Task prompt: Would you quote every entry exactly, dropping only the pictures?

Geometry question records
* * * *
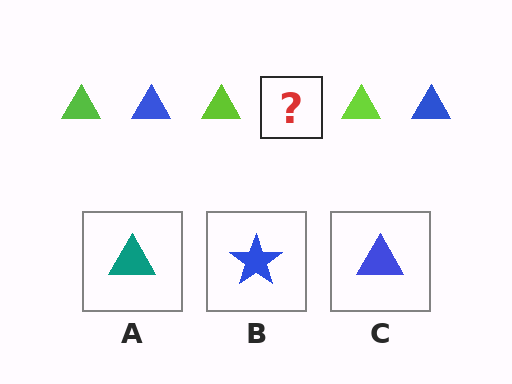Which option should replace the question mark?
Option C.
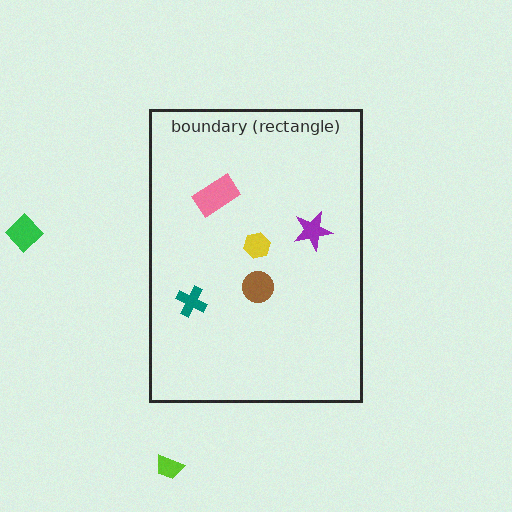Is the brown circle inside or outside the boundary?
Inside.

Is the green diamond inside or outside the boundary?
Outside.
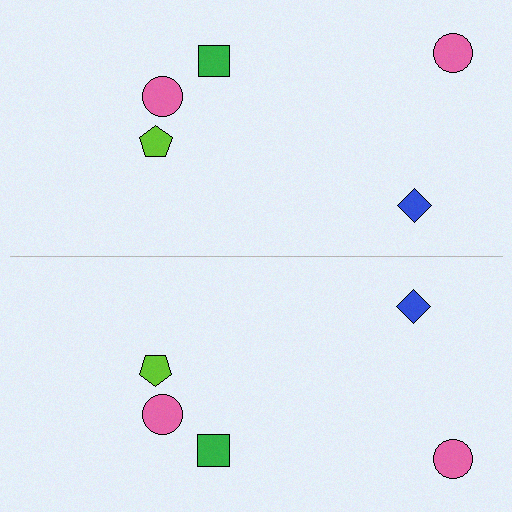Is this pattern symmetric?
Yes, this pattern has bilateral (reflection) symmetry.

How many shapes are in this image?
There are 10 shapes in this image.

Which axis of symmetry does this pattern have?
The pattern has a horizontal axis of symmetry running through the center of the image.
* * * *
Solution to this task:
Which option should replace the question mark?
Option C.
Is the brown circle inside or outside the boundary?
Inside.

Is the green diamond inside or outside the boundary?
Outside.
Is this pattern symmetric?
Yes, this pattern has bilateral (reflection) symmetry.

How many shapes are in this image?
There are 10 shapes in this image.

Which axis of symmetry does this pattern have?
The pattern has a horizontal axis of symmetry running through the center of the image.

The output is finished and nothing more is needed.